Entries from a dataset
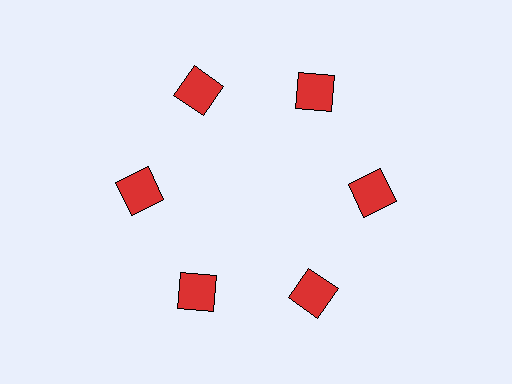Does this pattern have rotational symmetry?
Yes, this pattern has 6-fold rotational symmetry. It looks the same after rotating 60 degrees around the center.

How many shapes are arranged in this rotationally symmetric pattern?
There are 6 shapes, arranged in 6 groups of 1.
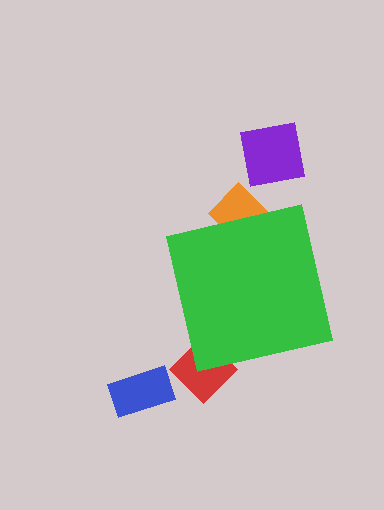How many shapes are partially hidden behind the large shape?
2 shapes are partially hidden.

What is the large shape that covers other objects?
A green square.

-- Task objective --
Repeat all the data as it stands, dropping any images it holds.

-- Response for this exercise --
Does this pattern have rotational symmetry?
Yes, this pattern has 6-fold rotational symmetry. It looks the same after rotating 60 degrees around the center.

How many shapes are arranged in this rotationally symmetric pattern?
There are 6 shapes, arranged in 6 groups of 1.
How many shapes are partially hidden behind the large shape?
2 shapes are partially hidden.

What is the large shape that covers other objects?
A green square.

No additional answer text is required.